begin

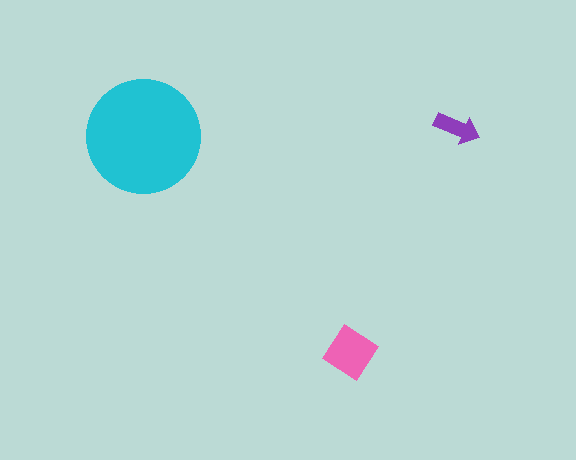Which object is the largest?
The cyan circle.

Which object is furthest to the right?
The purple arrow is rightmost.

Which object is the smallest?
The purple arrow.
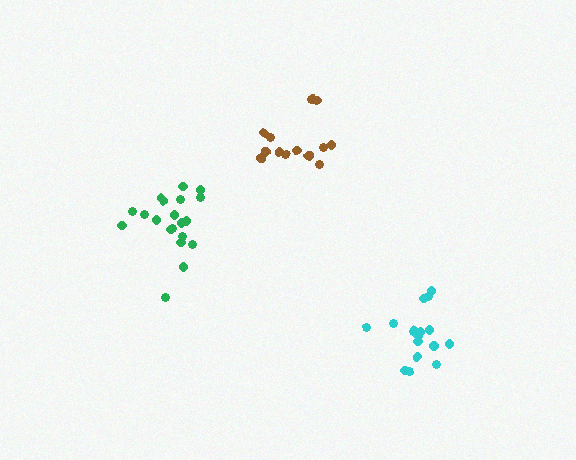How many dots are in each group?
Group 1: 20 dots, Group 2: 18 dots, Group 3: 15 dots (53 total).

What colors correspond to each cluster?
The clusters are colored: green, cyan, brown.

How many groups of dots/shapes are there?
There are 3 groups.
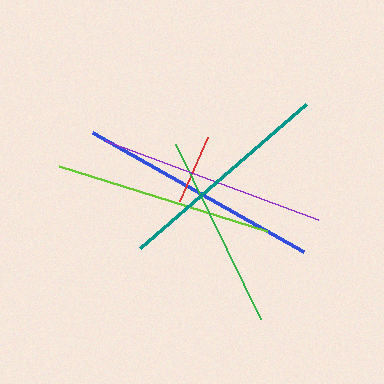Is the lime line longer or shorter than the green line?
The lime line is longer than the green line.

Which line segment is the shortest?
The red line is the shortest at approximately 70 pixels.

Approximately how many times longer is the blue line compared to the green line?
The blue line is approximately 1.2 times the length of the green line.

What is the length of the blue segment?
The blue segment is approximately 242 pixels long.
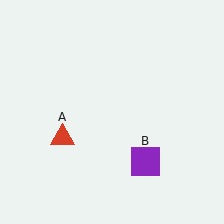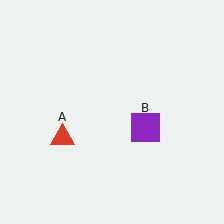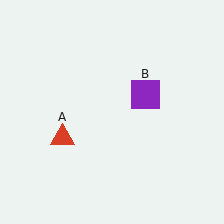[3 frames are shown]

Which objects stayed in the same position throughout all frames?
Red triangle (object A) remained stationary.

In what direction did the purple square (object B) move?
The purple square (object B) moved up.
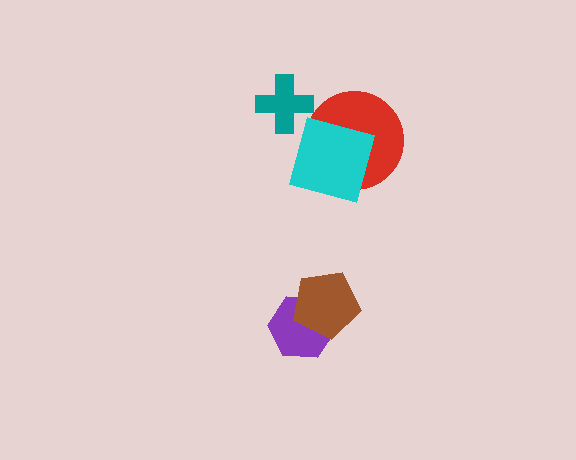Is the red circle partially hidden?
Yes, it is partially covered by another shape.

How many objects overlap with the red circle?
1 object overlaps with the red circle.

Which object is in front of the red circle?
The cyan diamond is in front of the red circle.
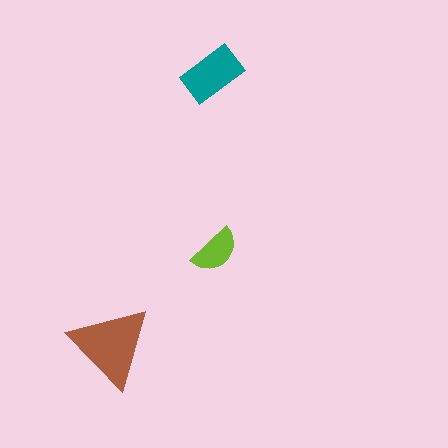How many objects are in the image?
There are 3 objects in the image.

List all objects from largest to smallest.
The brown triangle, the teal rectangle, the lime semicircle.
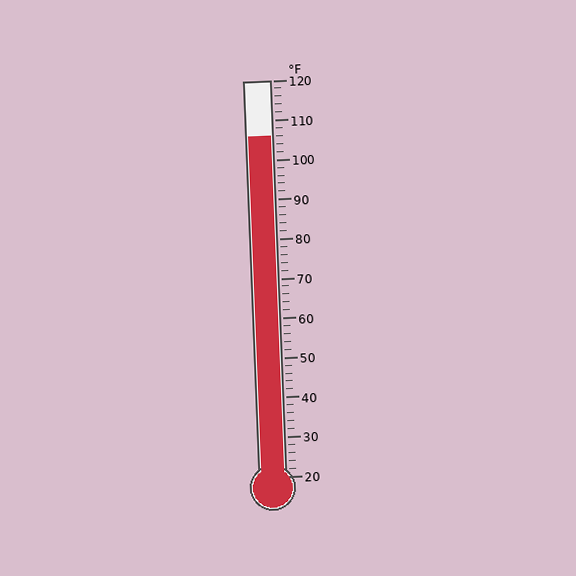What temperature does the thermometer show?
The thermometer shows approximately 106°F.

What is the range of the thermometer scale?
The thermometer scale ranges from 20°F to 120°F.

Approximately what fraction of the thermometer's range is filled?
The thermometer is filled to approximately 85% of its range.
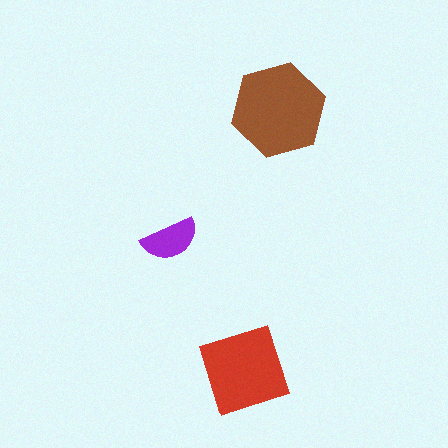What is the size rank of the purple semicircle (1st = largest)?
3rd.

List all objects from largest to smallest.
The brown hexagon, the red diamond, the purple semicircle.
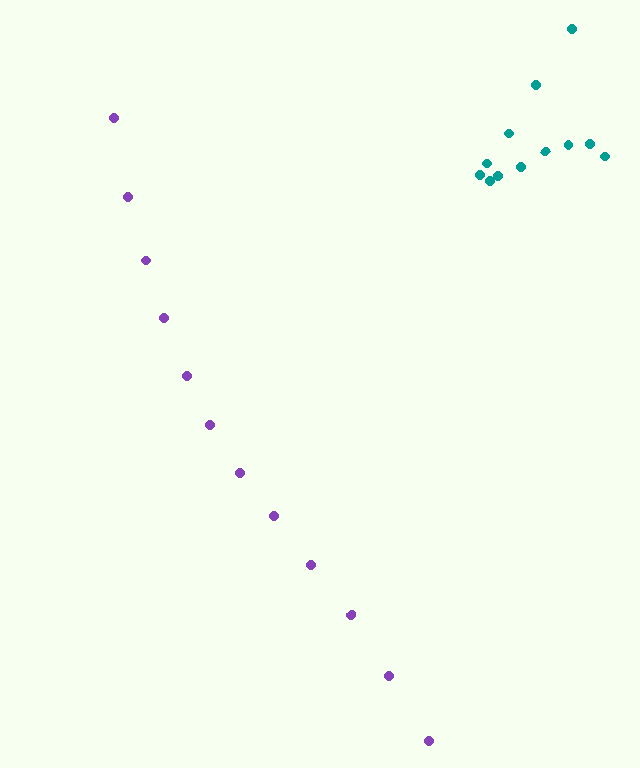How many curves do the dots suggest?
There are 2 distinct paths.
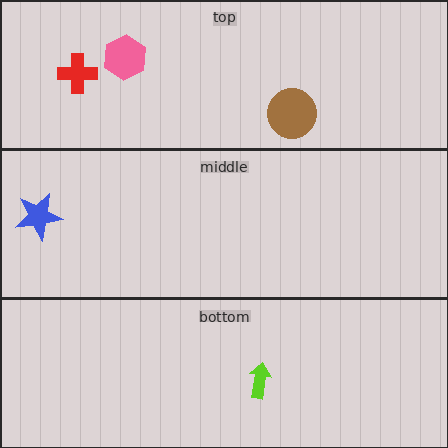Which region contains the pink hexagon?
The top region.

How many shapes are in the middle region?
1.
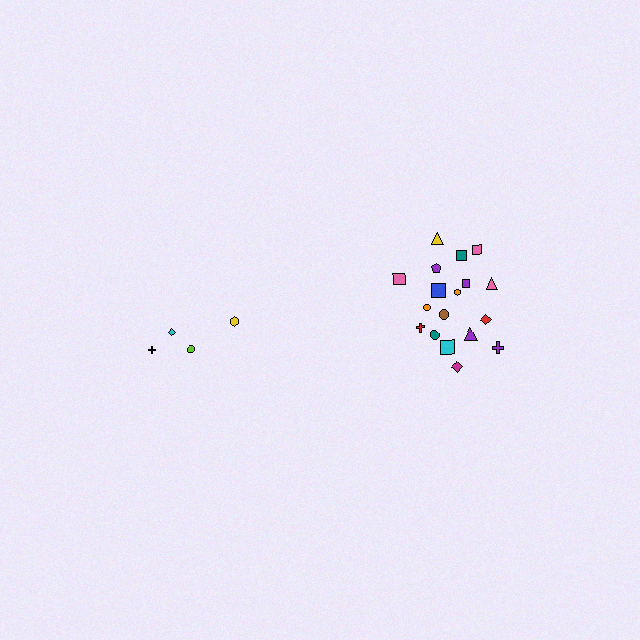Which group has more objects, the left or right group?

end

_Stated task_. Give back the whole listing as it stands, minus its pictures.

_Task result_.
Which object is the largest?
The cyan circle.

Which object is furthest to the right?
The purple arrow is rightmost.

Which object is the smallest?
The purple arrow.
How many dots are in each group?
Group 1: 20 dots, Group 2: 18 dots, Group 3: 15 dots (53 total).

What colors correspond to each cluster?
The clusters are colored: green, cyan, brown.

How many groups of dots/shapes are there?
There are 3 groups.
Is the lime line longer or shorter than the green line?
The lime line is longer than the green line.

Which line segment is the shortest?
The red line is the shortest at approximately 70 pixels.

Approximately how many times longer is the blue line compared to the green line?
The blue line is approximately 1.2 times the length of the green line.

What is the length of the blue segment?
The blue segment is approximately 242 pixels long.
[3 frames are shown]

Which objects stayed in the same position throughout all frames?
Red triangle (object A) remained stationary.

In what direction did the purple square (object B) move?
The purple square (object B) moved up.
Is the red circle partially hidden?
Yes, it is partially covered by another shape.

How many objects overlap with the red circle?
1 object overlaps with the red circle.

Which object is in front of the red circle?
The cyan diamond is in front of the red circle.
How many objects are in the image?
There are 3 objects in the image.

List all objects from largest to smallest.
The brown triangle, the teal rectangle, the lime semicircle.
What temperature does the thermometer show?
The thermometer shows approximately 106°F.

What is the range of the thermometer scale?
The thermometer scale ranges from 20°F to 120°F.

Approximately what fraction of the thermometer's range is filled?
The thermometer is filled to approximately 85% of its range.
What is the size rank of the purple semicircle (1st = largest)?
3rd.

List all objects from largest to smallest.
The brown hexagon, the red diamond, the purple semicircle.
How many curves do the dots suggest?
There are 2 distinct paths.
Which region contains the pink hexagon?
The top region.

How many shapes are in the middle region?
1.
Which group has more objects, the left or right group?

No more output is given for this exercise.